— start Excerpted records —

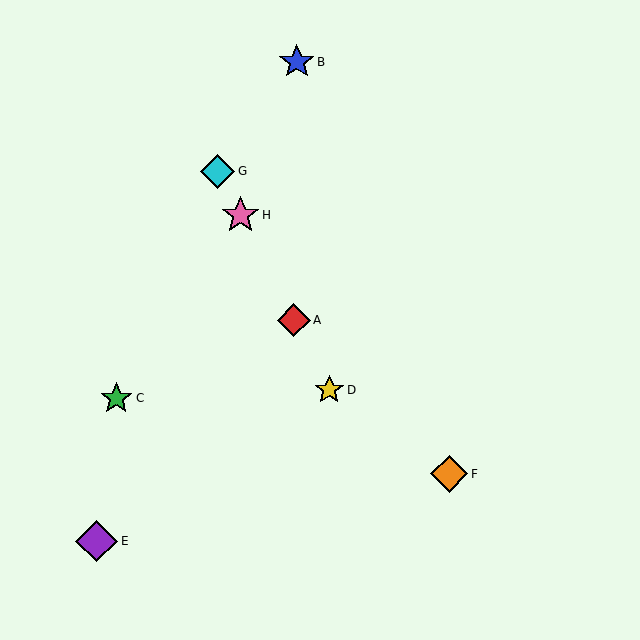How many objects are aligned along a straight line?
4 objects (A, D, G, H) are aligned along a straight line.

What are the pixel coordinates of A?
Object A is at (294, 320).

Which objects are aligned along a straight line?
Objects A, D, G, H are aligned along a straight line.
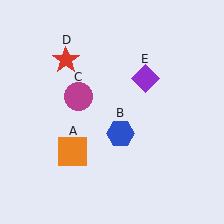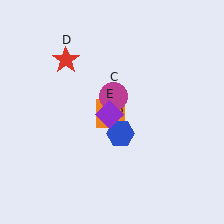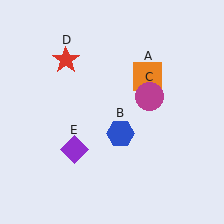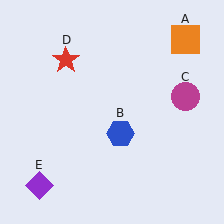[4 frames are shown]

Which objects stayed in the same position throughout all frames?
Blue hexagon (object B) and red star (object D) remained stationary.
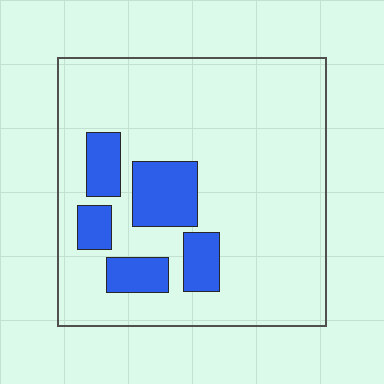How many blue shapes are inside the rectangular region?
5.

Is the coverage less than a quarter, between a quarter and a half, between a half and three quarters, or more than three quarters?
Less than a quarter.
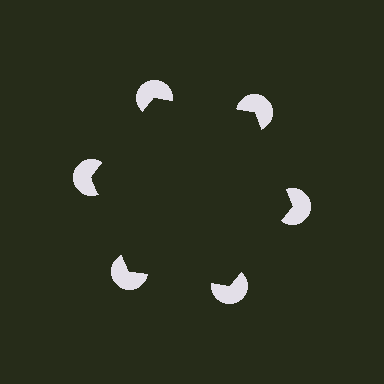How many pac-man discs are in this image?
There are 6 — one at each vertex of the illusory hexagon.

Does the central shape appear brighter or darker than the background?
It typically appears slightly darker than the background, even though no actual brightness change is drawn.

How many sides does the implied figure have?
6 sides.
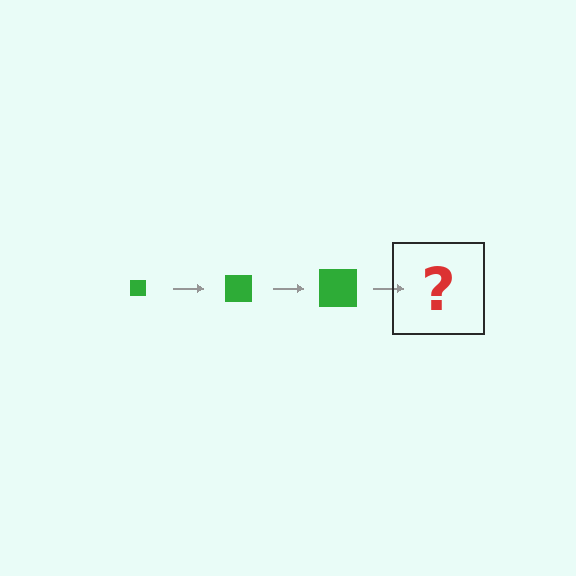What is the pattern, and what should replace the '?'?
The pattern is that the square gets progressively larger each step. The '?' should be a green square, larger than the previous one.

— end Excerpted records —

Task: The line that contains "Which objects stayed" begins the part to retype, and the last line of the records above ends it. Retype both and everything between, exactly, without the pictures.

Output for this task:
Which objects stayed in the same position throughout all frames?
Blue hexagon (object B) and red star (object D) remained stationary.
How many blue shapes are inside the rectangular region?
5.

Is the coverage less than a quarter, between a quarter and a half, between a half and three quarters, or more than three quarters?
Less than a quarter.
How many pac-man discs are in this image?
There are 6 — one at each vertex of the illusory hexagon.

Does the central shape appear brighter or darker than the background?
It typically appears slightly darker than the background, even though no actual brightness change is drawn.

How many sides does the implied figure have?
6 sides.
What is the pattern, and what should replace the '?'?
The pattern is that the square gets progressively larger each step. The '?' should be a green square, larger than the previous one.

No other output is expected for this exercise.